=== EXERCISE ===
Include the line containing "[3 frames are shown]" and all lines before it, repeated exactly from the listing below, without pictures.

Entries from a dataset:

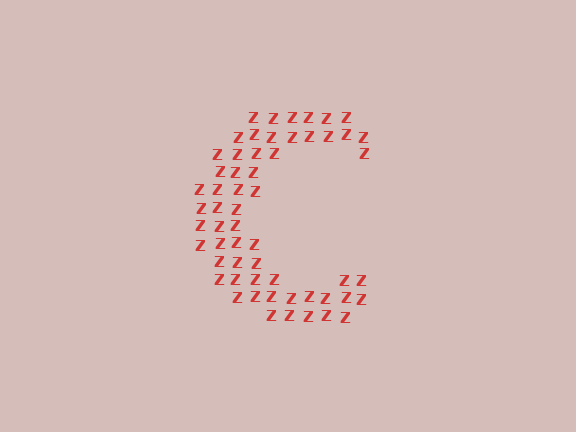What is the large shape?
The large shape is the letter C.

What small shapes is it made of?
It is made of small letter Z's.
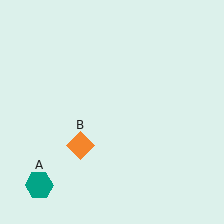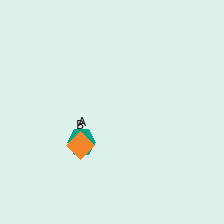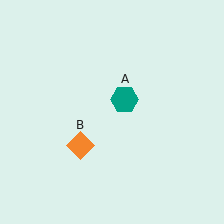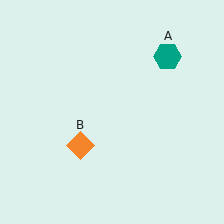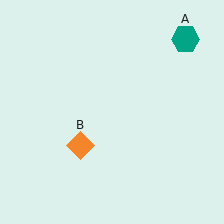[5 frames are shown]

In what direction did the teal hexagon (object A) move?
The teal hexagon (object A) moved up and to the right.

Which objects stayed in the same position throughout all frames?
Orange diamond (object B) remained stationary.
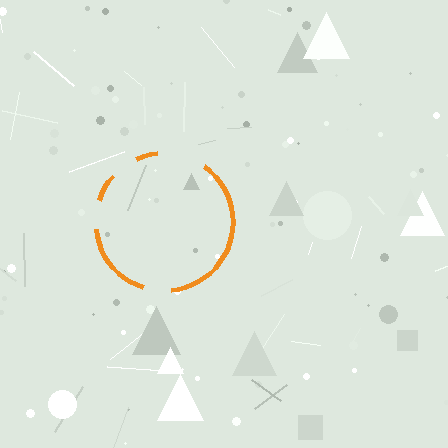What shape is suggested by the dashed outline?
The dashed outline suggests a circle.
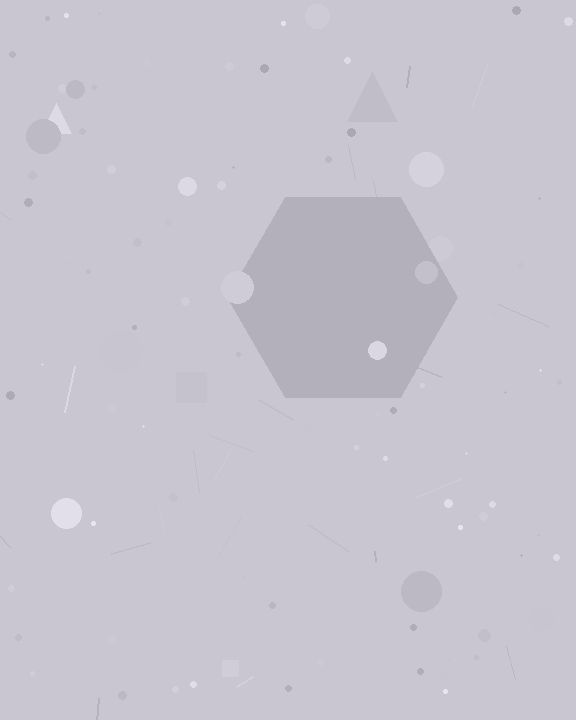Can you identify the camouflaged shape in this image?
The camouflaged shape is a hexagon.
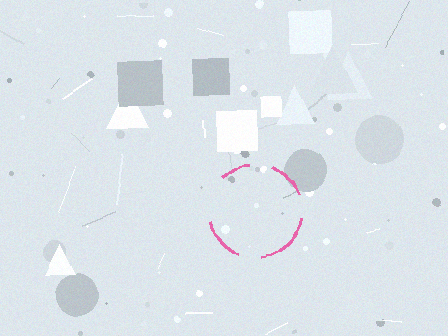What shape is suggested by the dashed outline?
The dashed outline suggests a circle.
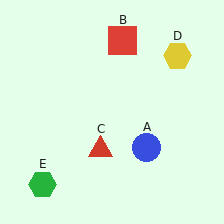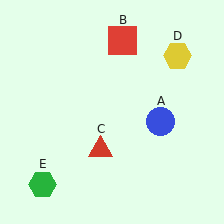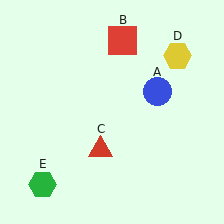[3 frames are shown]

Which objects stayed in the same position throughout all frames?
Red square (object B) and red triangle (object C) and yellow hexagon (object D) and green hexagon (object E) remained stationary.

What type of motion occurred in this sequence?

=== TASK SOLUTION ===
What is the large shape?
The large shape is the letter C.

What small shapes is it made of?
It is made of small letter Z's.
[5 frames are shown]

In what direction did the teal hexagon (object A) move?
The teal hexagon (object A) moved up and to the right.

Which objects stayed in the same position throughout all frames?
Orange diamond (object B) remained stationary.
What shape is suggested by the dashed outline?
The dashed outline suggests a circle.
Can you identify the camouflaged shape in this image?
The camouflaged shape is a hexagon.
What shape is suggested by the dashed outline?
The dashed outline suggests a circle.
[3 frames are shown]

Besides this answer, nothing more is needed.